= WORK REQUIRED =
Drop the pictures and extract exactly the lines from the one that contains "Is the yellow cross below the yellow star?" through the end of the material.

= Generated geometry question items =
● ● ● ● ● ● ●

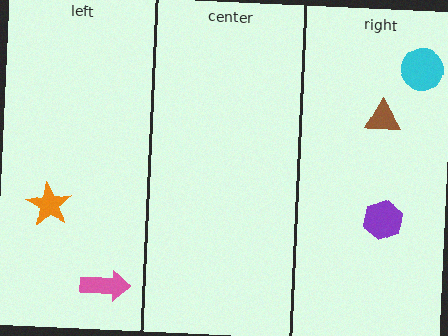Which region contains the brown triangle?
The right region.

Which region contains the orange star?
The left region.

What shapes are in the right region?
The purple hexagon, the cyan circle, the brown triangle.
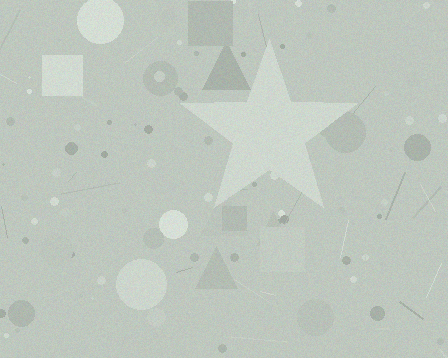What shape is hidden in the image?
A star is hidden in the image.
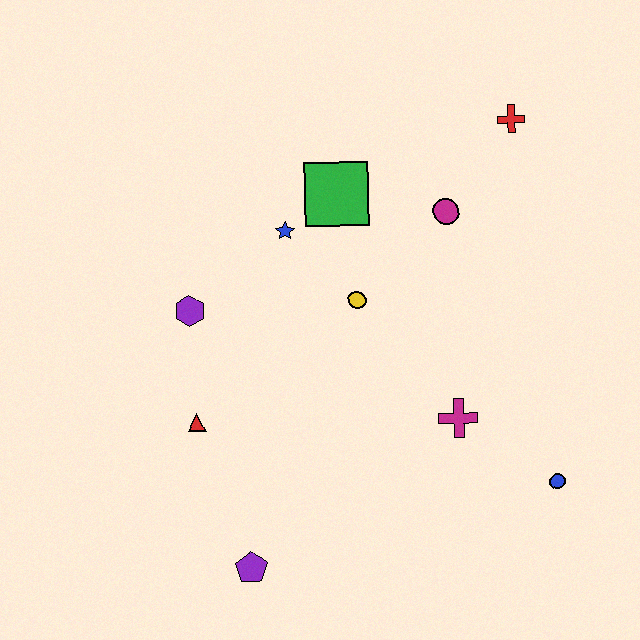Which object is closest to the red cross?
The magenta circle is closest to the red cross.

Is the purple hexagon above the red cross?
No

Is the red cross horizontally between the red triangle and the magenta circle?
No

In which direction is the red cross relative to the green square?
The red cross is to the right of the green square.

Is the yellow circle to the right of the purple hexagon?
Yes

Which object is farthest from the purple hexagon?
The blue circle is farthest from the purple hexagon.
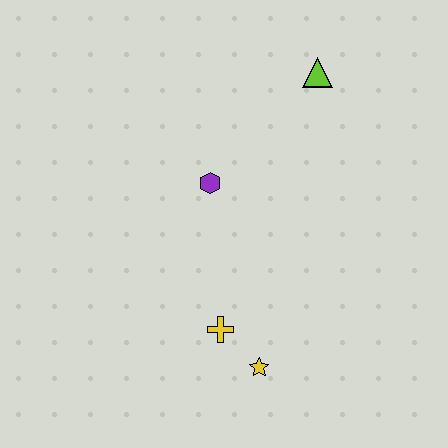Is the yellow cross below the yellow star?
No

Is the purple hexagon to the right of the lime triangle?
No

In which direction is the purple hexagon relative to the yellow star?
The purple hexagon is above the yellow star.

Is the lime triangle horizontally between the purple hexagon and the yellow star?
No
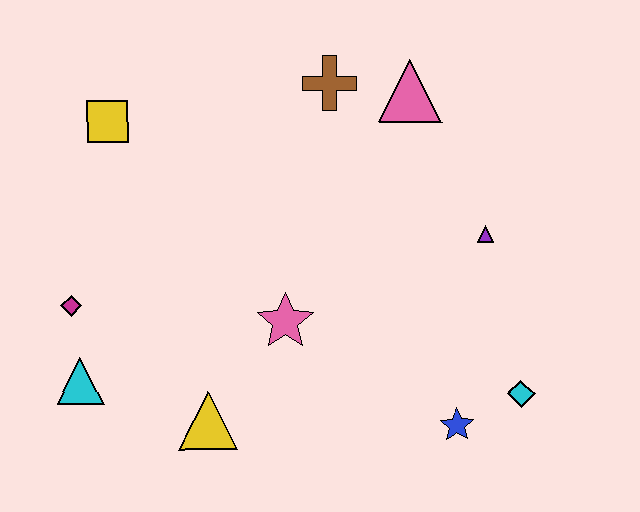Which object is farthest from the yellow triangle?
The pink triangle is farthest from the yellow triangle.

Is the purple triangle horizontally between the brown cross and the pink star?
No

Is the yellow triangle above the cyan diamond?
No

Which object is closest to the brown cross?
The pink triangle is closest to the brown cross.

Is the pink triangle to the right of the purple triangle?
No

● ● ● ● ● ● ●

= OUTPUT =
Is the yellow cross below the yellow star?
No

Is the purple hexagon to the right of the lime triangle?
No

In which direction is the purple hexagon relative to the yellow star?
The purple hexagon is above the yellow star.

Is the lime triangle horizontally between the purple hexagon and the yellow star?
No
Which object is farthest from the yellow triangle?
The pink triangle is farthest from the yellow triangle.

Is the purple triangle horizontally between the brown cross and the pink star?
No

Is the yellow triangle above the cyan diamond?
No

Which object is closest to the brown cross?
The pink triangle is closest to the brown cross.

Is the pink triangle to the right of the purple triangle?
No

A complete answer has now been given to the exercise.